*ROWS*.
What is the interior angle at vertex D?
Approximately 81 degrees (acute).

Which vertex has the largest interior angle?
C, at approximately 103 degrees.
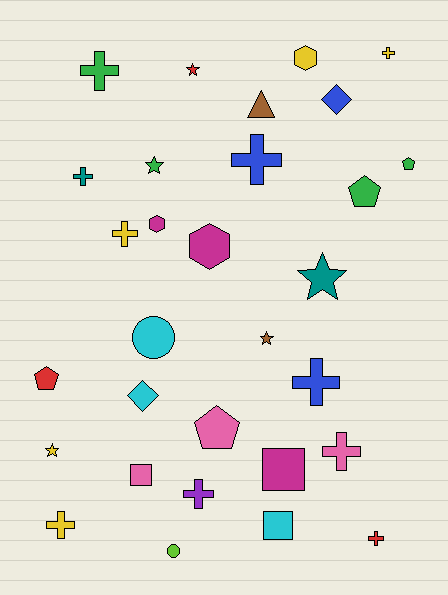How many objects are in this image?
There are 30 objects.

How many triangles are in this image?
There is 1 triangle.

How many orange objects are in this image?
There are no orange objects.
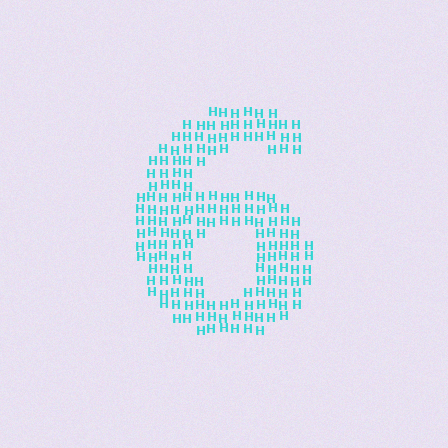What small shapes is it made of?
It is made of small letter H's.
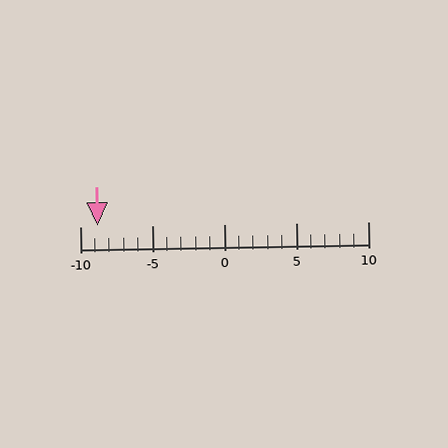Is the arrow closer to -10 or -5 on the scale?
The arrow is closer to -10.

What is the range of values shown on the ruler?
The ruler shows values from -10 to 10.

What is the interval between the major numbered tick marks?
The major tick marks are spaced 5 units apart.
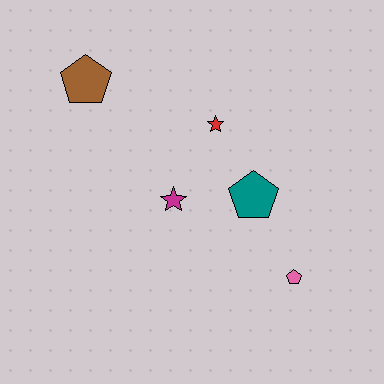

*STATED EXERCISE*. Each entry above should be reproduced exactly, with the pictures removed.

*THE RESPONSE*.
What is the interior angle at vertex D?
Approximately 81 degrees (acute).

Which vertex has the largest interior angle?
C, at approximately 103 degrees.
How many objects are in this image?
There are 30 objects.

How many triangles are in this image?
There is 1 triangle.

How many orange objects are in this image?
There are no orange objects.
What small shapes is it made of?
It is made of small letter H's.
Is the arrow closer to -10 or -5 on the scale?
The arrow is closer to -10.

What is the range of values shown on the ruler?
The ruler shows values from -10 to 10.

What is the interval between the major numbered tick marks?
The major tick marks are spaced 5 units apart.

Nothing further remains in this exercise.